- [Task instructions]: Both the line containing "Are the texture elements near" and the line containing "What percentage of the figure is purple?" belong in the answer, along with every line between them; print exactly those.

Records from a geometry dataset:
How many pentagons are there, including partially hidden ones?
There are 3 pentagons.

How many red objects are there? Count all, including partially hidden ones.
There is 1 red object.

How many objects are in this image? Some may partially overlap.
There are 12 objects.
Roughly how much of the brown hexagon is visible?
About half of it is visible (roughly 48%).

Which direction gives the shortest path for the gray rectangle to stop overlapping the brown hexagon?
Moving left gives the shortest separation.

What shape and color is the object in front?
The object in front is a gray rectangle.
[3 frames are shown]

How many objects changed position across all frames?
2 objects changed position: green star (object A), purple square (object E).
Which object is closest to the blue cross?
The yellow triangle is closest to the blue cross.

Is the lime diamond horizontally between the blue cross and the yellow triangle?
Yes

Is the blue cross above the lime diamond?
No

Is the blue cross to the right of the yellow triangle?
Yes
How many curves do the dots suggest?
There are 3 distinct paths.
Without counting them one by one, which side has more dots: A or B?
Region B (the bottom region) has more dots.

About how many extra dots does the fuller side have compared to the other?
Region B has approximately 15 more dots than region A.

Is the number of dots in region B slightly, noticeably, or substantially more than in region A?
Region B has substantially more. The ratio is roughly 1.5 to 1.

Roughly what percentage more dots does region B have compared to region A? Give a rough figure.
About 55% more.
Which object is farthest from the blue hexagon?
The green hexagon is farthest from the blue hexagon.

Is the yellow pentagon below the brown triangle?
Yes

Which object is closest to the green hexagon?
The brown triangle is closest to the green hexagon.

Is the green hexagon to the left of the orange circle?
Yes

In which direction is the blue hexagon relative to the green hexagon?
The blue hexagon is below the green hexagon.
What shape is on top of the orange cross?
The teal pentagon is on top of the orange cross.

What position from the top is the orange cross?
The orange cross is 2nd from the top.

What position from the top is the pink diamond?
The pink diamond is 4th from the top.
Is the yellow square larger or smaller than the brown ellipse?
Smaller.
* * *
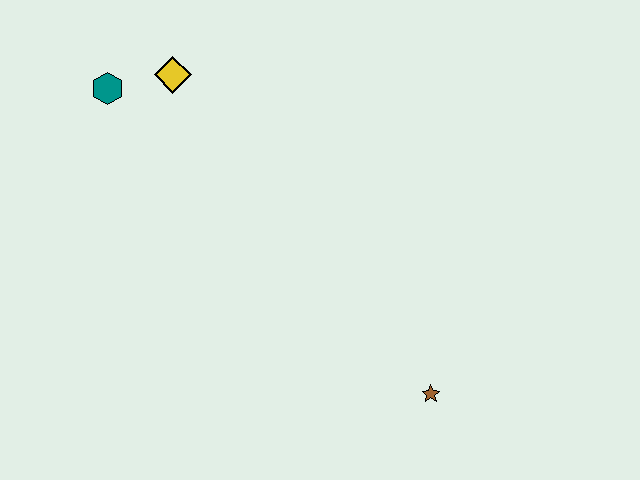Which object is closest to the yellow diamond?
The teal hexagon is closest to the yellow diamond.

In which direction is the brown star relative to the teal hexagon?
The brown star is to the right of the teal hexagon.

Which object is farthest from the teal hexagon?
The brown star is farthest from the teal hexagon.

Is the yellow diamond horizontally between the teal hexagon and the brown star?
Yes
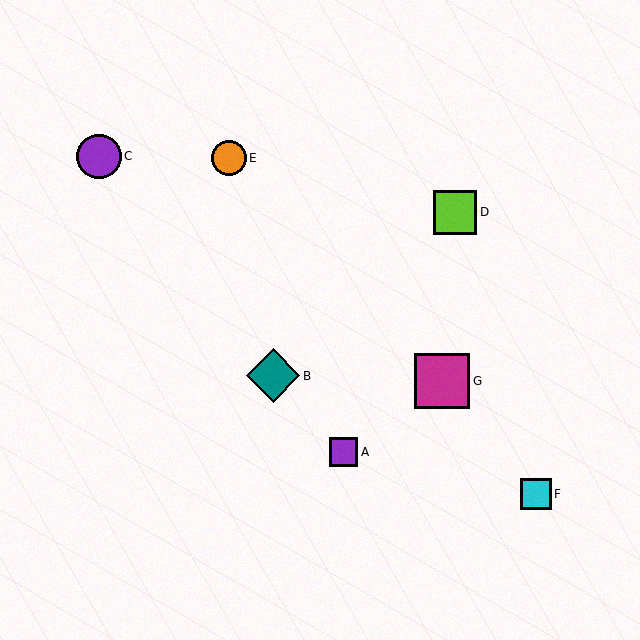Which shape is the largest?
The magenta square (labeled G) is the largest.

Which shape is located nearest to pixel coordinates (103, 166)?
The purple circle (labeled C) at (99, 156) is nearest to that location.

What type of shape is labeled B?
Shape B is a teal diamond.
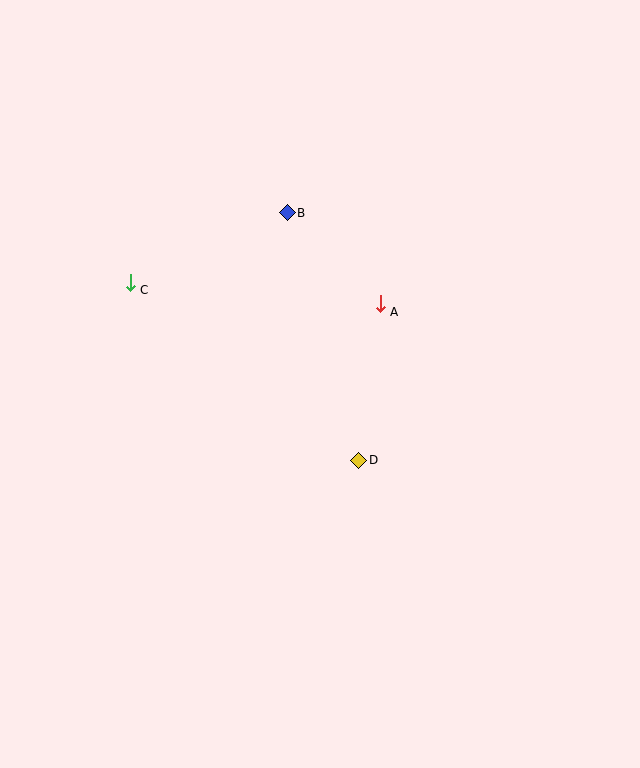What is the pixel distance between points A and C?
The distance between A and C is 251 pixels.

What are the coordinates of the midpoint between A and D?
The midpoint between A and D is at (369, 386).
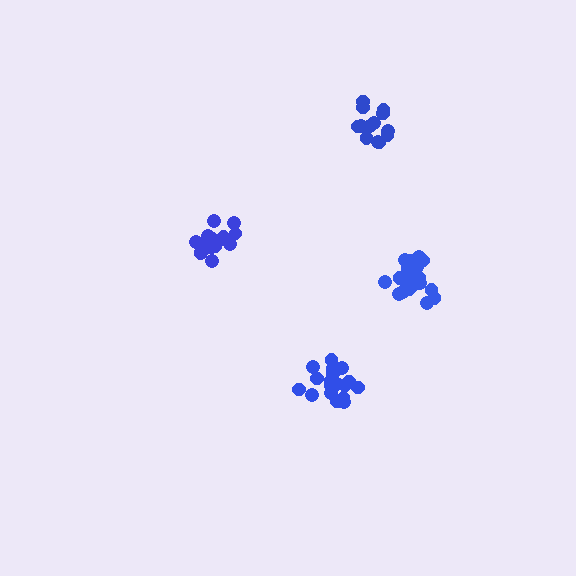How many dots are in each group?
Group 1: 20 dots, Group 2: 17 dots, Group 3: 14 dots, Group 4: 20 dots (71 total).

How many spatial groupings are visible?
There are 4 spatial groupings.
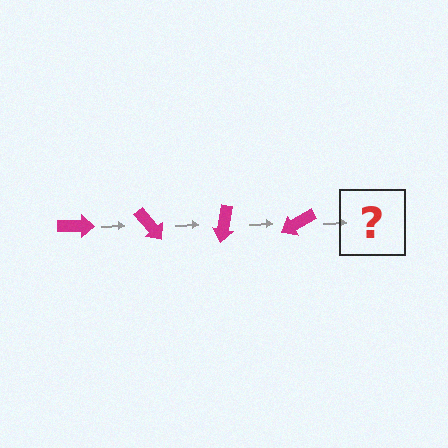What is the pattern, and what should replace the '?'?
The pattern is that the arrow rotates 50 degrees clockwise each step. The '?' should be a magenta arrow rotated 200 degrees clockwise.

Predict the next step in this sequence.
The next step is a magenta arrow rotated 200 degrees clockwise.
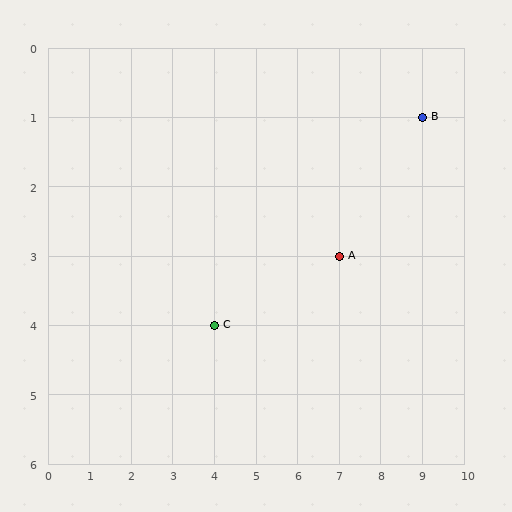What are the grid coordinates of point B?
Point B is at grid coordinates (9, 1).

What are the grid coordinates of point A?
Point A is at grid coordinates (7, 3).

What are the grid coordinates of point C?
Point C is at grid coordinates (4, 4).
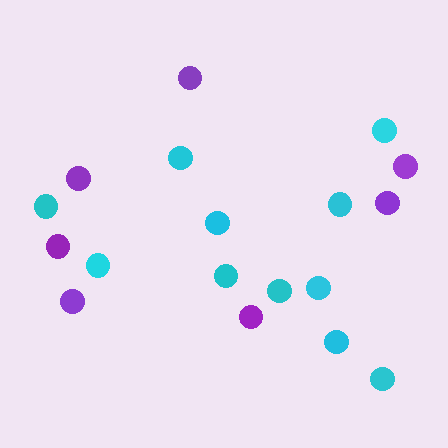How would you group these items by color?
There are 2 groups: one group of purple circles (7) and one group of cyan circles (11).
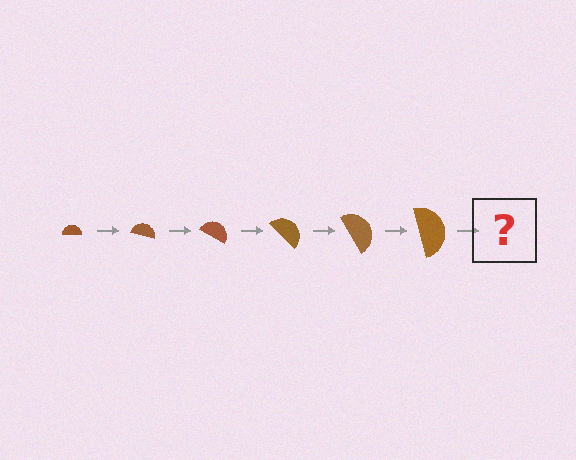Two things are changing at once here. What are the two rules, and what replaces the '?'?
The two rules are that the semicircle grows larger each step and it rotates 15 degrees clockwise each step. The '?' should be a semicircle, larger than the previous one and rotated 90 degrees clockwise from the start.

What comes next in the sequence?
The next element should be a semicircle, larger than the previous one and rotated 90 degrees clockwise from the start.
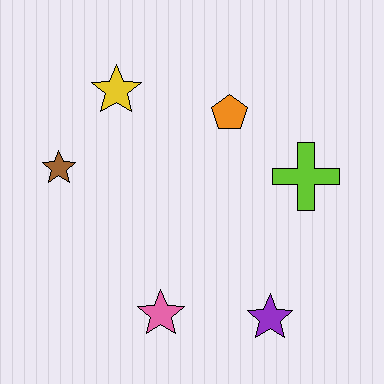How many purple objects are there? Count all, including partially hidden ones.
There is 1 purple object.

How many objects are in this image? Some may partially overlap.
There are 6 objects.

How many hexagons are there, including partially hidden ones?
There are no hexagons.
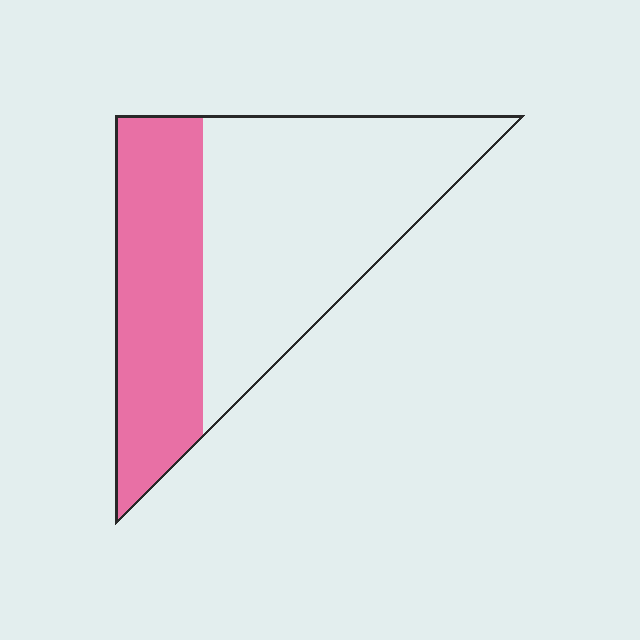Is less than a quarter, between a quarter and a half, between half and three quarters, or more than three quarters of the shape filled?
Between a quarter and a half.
* * *
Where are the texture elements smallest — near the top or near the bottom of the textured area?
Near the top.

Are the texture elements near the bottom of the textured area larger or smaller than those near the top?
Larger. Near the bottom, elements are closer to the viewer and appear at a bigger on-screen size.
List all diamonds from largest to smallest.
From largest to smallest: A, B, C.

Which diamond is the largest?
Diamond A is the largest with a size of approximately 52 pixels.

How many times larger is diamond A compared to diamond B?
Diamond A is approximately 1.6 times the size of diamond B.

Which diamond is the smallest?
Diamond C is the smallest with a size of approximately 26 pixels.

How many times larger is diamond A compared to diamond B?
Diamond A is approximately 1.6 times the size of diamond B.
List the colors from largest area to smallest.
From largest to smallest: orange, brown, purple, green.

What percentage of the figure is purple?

- [Exercise solution]:
Are the texture elements near the bottom of the textured area larger or smaller than those near the top?
Larger. Near the bottom, elements are closer to the viewer and appear at a bigger on-screen size.
List all diamonds from largest to smallest.
From largest to smallest: A, B, C.

Which diamond is the largest?
Diamond A is the largest with a size of approximately 52 pixels.

How many times larger is diamond A compared to diamond B?
Diamond A is approximately 1.6 times the size of diamond B.

Which diamond is the smallest?
Diamond C is the smallest with a size of approximately 26 pixels.

How many times larger is diamond A compared to diamond B?
Diamond A is approximately 1.6 times the size of diamond B.
List the colors from largest area to smallest.
From largest to smallest: orange, brown, purple, green.

What percentage of the figure is purple?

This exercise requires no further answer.